Directions:
Copy the data precisely, character for character, and leave out every picture.

(Entries on basic geometric figures)

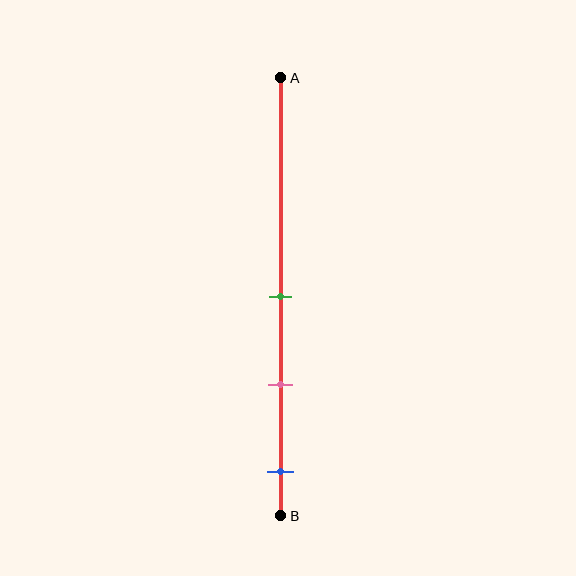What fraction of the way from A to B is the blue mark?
The blue mark is approximately 90% (0.9) of the way from A to B.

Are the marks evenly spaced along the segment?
The marks are evenly spaced relative to one another, but the end sections next to A and B have different lengths, so they do not divide the segment into equal parts.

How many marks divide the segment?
There are 3 marks dividing the segment.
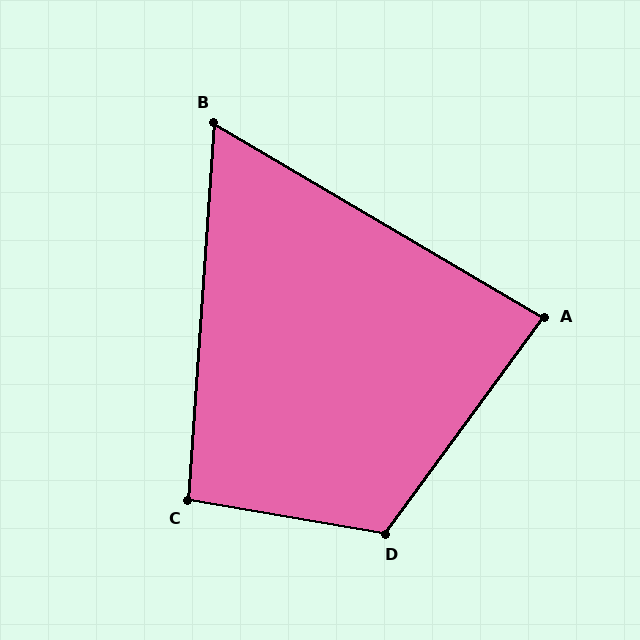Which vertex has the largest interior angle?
D, at approximately 117 degrees.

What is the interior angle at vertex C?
Approximately 96 degrees (obtuse).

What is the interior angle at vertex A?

Written response:
What fraction of the way from A to B is the blue mark?
The blue mark is approximately 90% (0.9) of the way from A to B.

Are the marks evenly spaced along the segment?
The marks are evenly spaced relative to one another, but the end sections next to A and B have different lengths, so they do not divide the segment into equal parts.

How many marks divide the segment?
There are 3 marks dividing the segment.
Which vertex has the largest interior angle?
D, at approximately 117 degrees.

What is the interior angle at vertex C?
Approximately 96 degrees (obtuse).

What is the interior angle at vertex A?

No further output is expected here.